> **PROBLEM TO SOLVE**
Gather, from the listing beneath this task, every line holding the string "shown".

> **DATASET RECORDS**
# # #

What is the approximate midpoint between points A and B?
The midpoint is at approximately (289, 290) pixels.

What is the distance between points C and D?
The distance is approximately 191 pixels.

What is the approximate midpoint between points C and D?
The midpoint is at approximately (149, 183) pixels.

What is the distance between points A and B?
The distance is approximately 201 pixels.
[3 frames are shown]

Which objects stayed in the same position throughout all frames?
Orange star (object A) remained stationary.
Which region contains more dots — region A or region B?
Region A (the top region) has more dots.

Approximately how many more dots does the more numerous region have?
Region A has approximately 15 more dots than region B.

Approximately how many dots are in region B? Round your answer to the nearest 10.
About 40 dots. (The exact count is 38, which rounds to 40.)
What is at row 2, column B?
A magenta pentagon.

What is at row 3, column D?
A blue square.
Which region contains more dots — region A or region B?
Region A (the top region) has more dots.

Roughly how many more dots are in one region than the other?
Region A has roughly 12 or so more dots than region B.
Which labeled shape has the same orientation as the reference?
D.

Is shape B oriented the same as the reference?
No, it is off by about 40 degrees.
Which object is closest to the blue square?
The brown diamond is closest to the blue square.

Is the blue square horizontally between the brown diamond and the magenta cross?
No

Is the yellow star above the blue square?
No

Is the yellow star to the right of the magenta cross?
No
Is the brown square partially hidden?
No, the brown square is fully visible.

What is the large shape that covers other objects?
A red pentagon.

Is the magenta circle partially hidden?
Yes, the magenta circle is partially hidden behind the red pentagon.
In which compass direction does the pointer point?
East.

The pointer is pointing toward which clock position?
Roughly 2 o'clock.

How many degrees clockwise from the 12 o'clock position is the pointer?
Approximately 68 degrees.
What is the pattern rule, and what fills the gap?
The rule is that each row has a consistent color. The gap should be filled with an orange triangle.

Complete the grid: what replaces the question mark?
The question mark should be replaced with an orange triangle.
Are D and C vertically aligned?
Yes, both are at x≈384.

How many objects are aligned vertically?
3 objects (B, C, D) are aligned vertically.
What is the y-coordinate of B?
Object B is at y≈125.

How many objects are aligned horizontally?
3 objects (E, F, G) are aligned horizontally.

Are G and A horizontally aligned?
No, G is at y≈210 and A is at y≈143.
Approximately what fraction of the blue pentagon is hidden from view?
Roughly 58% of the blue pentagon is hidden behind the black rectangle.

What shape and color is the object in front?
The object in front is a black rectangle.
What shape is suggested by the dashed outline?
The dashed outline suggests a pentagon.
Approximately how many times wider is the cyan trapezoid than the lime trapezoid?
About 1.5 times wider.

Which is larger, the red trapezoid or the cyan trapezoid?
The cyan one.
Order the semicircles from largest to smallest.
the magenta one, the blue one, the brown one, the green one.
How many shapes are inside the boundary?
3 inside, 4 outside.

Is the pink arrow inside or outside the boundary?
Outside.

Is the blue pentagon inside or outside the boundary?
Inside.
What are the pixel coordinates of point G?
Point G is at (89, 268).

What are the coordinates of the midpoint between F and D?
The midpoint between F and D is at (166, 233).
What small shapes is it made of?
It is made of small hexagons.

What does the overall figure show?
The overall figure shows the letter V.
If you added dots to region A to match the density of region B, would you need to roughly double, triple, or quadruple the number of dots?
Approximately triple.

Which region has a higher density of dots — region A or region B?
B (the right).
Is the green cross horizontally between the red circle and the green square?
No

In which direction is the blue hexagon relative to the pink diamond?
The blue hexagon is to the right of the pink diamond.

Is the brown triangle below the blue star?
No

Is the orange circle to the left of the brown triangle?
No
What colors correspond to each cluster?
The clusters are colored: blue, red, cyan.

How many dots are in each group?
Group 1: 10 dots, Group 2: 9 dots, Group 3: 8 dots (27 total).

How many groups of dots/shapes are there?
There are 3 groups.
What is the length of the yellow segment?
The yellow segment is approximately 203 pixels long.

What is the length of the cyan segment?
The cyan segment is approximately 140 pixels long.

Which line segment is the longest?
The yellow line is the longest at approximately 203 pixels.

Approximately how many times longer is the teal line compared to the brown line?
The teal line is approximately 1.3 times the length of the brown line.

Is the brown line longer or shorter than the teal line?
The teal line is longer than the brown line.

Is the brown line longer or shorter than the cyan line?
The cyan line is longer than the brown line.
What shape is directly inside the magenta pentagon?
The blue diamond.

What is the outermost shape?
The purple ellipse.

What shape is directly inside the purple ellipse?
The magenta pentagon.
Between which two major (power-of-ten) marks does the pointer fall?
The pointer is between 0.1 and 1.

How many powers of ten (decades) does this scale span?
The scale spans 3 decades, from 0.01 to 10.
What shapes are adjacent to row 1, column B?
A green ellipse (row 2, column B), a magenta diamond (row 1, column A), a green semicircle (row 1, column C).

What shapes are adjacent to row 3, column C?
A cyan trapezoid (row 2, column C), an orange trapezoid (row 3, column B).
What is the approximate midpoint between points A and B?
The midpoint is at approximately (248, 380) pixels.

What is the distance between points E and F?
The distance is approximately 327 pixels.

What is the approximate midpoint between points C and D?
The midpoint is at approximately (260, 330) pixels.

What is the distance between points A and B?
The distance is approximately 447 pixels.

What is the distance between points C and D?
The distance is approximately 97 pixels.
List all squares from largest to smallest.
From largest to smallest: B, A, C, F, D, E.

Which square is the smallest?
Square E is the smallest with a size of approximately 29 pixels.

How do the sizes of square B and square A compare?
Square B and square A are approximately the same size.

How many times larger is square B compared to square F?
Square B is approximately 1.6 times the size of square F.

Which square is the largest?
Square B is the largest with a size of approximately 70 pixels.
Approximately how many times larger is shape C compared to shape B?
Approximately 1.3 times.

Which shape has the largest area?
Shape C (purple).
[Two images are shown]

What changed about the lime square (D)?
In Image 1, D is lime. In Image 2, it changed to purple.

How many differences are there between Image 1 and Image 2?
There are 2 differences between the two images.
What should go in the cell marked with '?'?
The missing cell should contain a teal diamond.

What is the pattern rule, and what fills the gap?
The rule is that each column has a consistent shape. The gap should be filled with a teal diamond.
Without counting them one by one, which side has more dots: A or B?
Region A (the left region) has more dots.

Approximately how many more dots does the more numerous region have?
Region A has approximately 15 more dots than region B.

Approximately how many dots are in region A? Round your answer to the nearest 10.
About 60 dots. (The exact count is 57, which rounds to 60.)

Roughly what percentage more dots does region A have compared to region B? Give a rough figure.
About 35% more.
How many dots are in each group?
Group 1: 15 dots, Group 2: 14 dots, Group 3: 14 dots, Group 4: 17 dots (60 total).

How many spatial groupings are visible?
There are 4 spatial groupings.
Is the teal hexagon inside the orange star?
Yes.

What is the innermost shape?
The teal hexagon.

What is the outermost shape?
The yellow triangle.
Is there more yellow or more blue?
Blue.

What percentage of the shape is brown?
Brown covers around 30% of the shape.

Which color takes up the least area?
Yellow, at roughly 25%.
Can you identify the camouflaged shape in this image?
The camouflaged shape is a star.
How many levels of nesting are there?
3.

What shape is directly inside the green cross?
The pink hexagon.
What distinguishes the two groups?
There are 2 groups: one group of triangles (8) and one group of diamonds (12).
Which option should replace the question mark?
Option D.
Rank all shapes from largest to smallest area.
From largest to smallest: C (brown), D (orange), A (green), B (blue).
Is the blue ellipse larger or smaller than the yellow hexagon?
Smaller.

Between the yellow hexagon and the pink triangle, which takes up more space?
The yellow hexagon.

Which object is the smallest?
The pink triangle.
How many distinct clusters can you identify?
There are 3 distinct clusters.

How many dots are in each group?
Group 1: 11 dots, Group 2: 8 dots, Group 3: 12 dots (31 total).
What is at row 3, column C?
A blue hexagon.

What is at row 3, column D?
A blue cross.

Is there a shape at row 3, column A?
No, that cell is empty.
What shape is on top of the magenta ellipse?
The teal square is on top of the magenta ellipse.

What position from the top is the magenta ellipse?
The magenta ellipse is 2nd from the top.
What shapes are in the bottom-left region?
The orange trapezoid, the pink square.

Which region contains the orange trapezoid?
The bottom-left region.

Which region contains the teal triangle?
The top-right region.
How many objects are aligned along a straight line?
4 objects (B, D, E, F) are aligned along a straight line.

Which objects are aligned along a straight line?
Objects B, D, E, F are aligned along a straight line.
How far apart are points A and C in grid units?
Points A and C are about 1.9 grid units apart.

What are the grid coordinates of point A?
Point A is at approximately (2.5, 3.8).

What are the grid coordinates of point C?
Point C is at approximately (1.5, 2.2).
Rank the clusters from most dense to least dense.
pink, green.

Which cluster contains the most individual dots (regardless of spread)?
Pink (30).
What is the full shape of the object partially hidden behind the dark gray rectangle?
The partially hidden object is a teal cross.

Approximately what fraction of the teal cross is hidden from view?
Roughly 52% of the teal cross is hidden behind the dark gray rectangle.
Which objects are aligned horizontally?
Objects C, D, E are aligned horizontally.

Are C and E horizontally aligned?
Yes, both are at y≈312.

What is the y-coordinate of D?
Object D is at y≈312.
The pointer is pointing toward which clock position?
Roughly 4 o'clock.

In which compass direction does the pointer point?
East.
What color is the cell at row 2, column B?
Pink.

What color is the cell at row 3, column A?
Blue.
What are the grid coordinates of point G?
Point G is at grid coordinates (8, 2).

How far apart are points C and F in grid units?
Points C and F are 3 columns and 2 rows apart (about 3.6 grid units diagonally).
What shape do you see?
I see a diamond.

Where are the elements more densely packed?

# # #

> **EXERCISE RESULT**
[3 frames are shown]
[Two images are shown]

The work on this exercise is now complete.